■ Short exercise ■
Retype the run of lines that opens with the line containing "Which region contains" and closes with the line containing "Roughly what percentage", exactly and inclusively, but skip the pictures.

■ The input ■
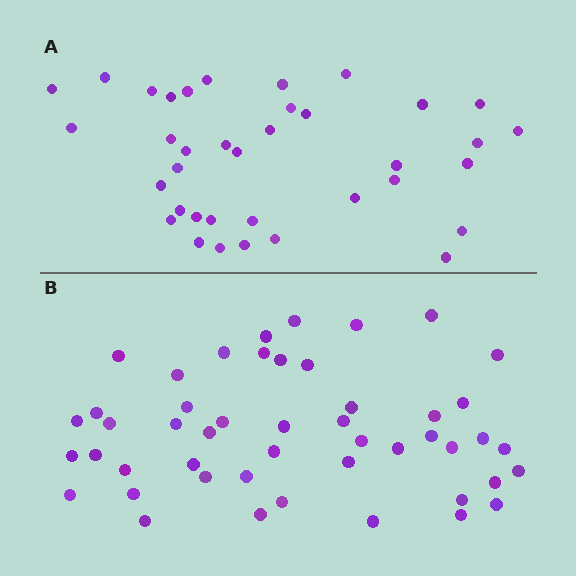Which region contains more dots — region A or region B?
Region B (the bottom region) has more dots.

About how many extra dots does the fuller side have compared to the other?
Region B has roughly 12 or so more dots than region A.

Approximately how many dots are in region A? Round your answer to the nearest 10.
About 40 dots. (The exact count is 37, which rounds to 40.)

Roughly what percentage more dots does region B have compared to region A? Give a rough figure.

==

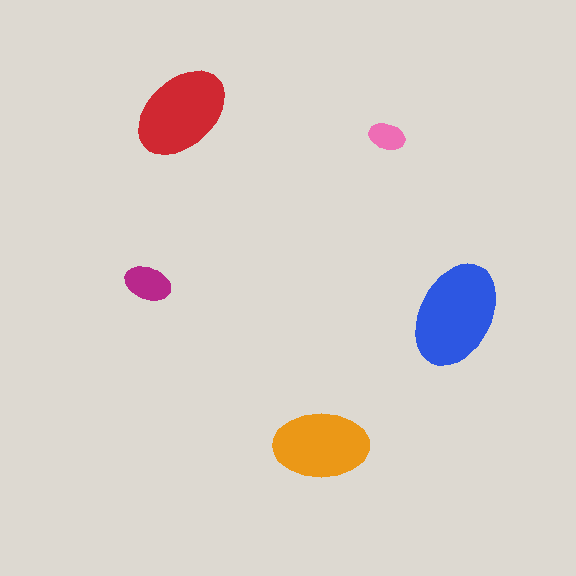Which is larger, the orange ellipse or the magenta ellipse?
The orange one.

■ Solution ■
Which region contains more dots — region A or region B?
Region B (the bottom region) has more dots.

About how many extra dots does the fuller side have compared to the other?
Region B has roughly 12 or so more dots than region A.

Approximately how many dots are in region A? Round your answer to the nearest 10.
About 40 dots. (The exact count is 37, which rounds to 40.)

Roughly what percentage more dots does region B have compared to region A? Give a rough figure.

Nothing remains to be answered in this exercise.